■ Material provided:
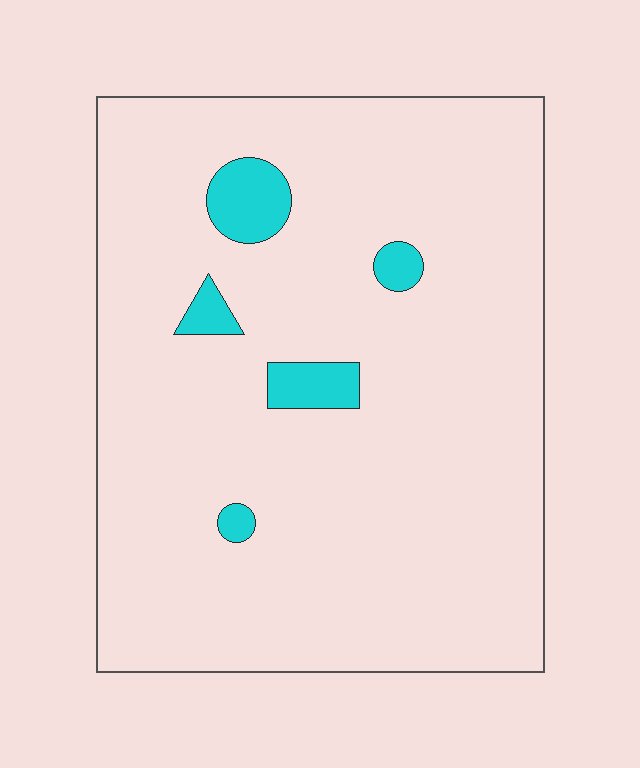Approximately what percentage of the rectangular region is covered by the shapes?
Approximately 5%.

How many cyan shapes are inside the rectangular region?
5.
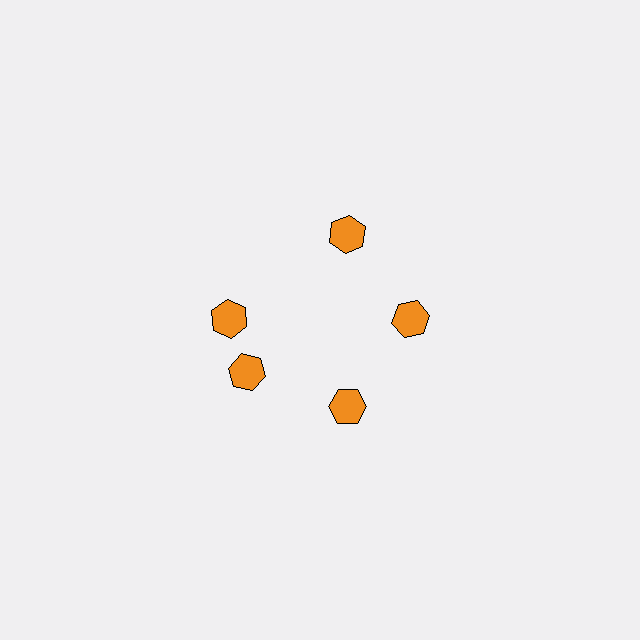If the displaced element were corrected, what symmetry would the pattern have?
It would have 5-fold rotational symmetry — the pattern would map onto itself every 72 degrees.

---

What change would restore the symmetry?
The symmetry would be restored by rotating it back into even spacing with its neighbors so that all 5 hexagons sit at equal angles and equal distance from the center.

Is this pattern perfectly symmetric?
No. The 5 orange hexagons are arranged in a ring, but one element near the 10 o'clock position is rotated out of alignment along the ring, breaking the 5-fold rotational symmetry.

---

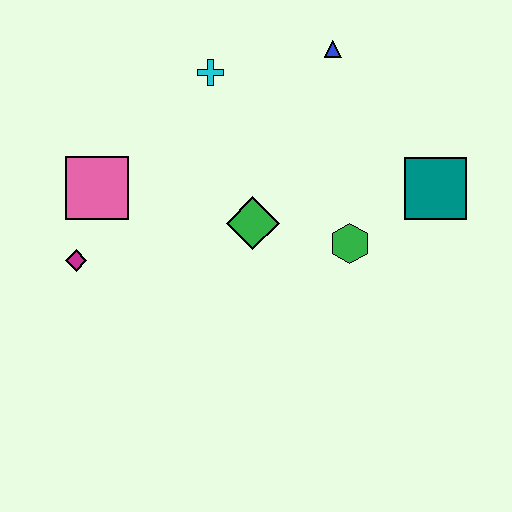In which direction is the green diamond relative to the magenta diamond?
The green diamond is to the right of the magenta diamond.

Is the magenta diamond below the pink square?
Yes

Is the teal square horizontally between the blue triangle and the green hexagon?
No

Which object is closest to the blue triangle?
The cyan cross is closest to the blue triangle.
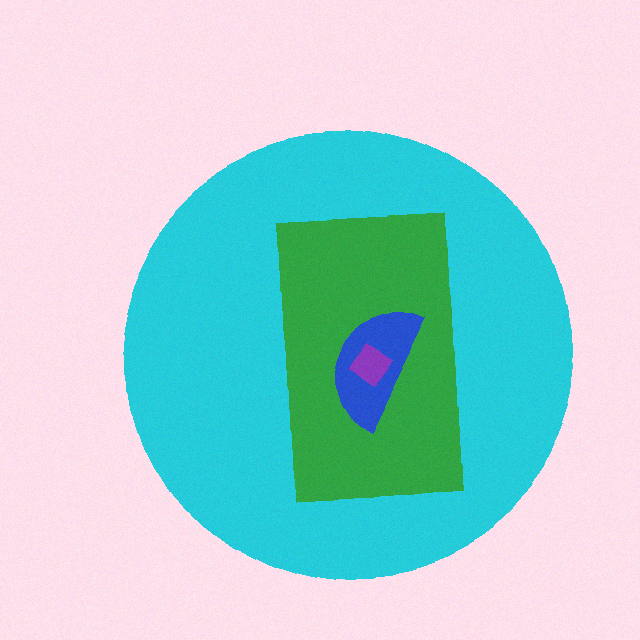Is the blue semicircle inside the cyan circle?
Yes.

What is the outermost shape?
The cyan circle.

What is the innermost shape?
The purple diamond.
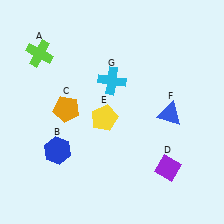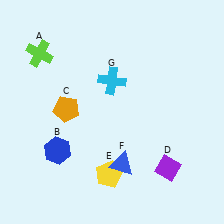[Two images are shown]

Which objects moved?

■ Task statement: Above are some entries; copy exactly the lines from the line with "What is the outermost shape?" through the line with "Which objects moved?", both included, but none of the pictures.

■ Response below:
What is the outermost shape?
The cyan circle.

What is the innermost shape?
The purple diamond.
[Two images are shown]

Which objects moved?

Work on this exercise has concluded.